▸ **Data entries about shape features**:
########
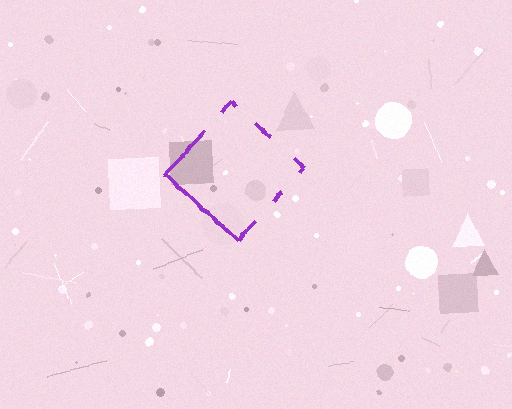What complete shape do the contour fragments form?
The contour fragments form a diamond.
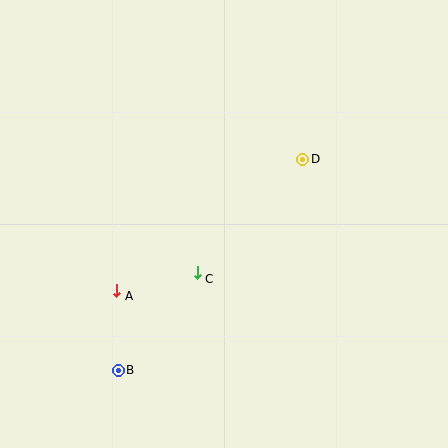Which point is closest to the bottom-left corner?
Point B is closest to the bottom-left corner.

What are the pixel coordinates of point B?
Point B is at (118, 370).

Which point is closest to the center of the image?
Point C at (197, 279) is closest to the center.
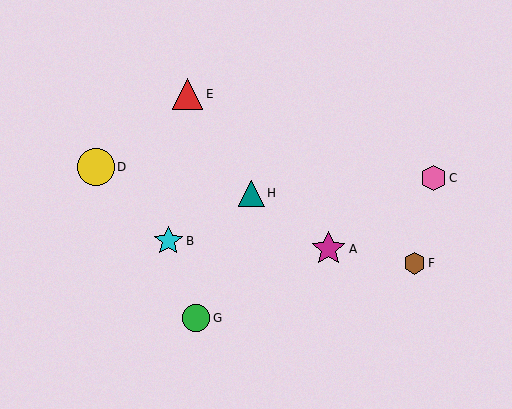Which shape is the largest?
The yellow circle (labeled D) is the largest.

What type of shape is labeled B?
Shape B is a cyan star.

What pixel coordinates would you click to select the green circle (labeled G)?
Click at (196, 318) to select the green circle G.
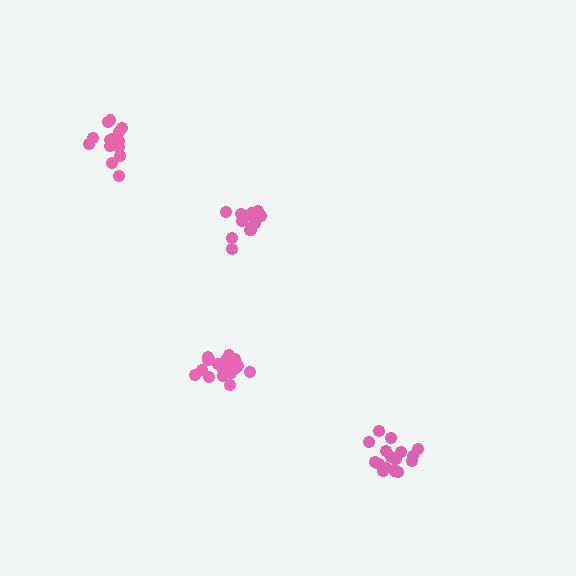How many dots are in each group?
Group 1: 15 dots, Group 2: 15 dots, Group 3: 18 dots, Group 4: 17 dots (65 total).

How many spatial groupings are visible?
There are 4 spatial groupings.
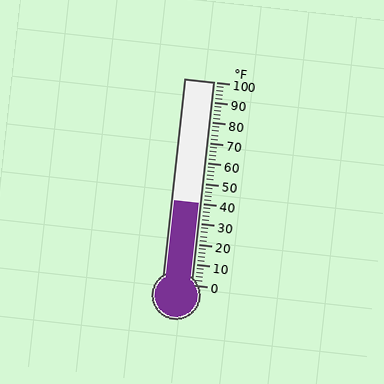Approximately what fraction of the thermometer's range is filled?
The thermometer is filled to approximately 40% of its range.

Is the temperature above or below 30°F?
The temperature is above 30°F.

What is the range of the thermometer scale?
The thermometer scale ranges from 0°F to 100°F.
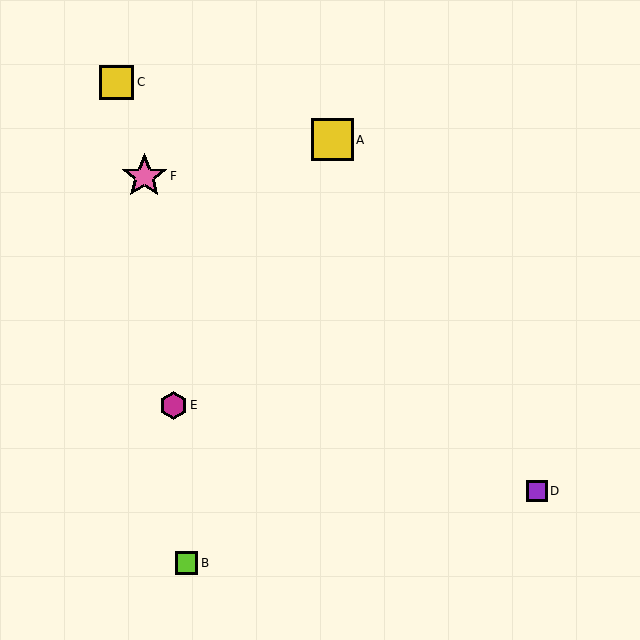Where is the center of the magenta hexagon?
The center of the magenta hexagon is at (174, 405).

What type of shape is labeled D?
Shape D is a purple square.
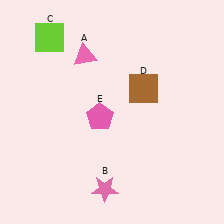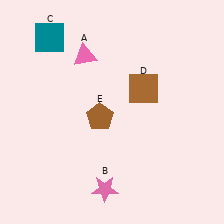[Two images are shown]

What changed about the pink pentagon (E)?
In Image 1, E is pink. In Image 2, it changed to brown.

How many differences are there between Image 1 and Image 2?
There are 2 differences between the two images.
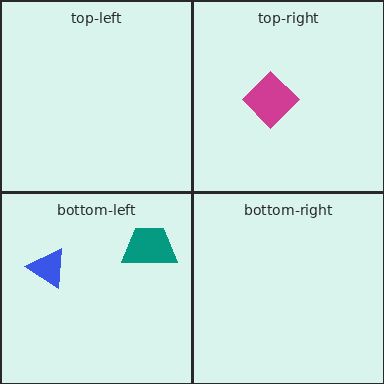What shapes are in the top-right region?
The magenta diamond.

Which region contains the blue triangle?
########
▸ **What is needed**: Starting at the line that contains "What shapes are in the top-right region?", please write out every line to the end of the entries, inclusive, copied exactly and with pictures omitted.

▸ **Exercise output**:
What shapes are in the top-right region?
The magenta diamond.

Which region contains the blue triangle?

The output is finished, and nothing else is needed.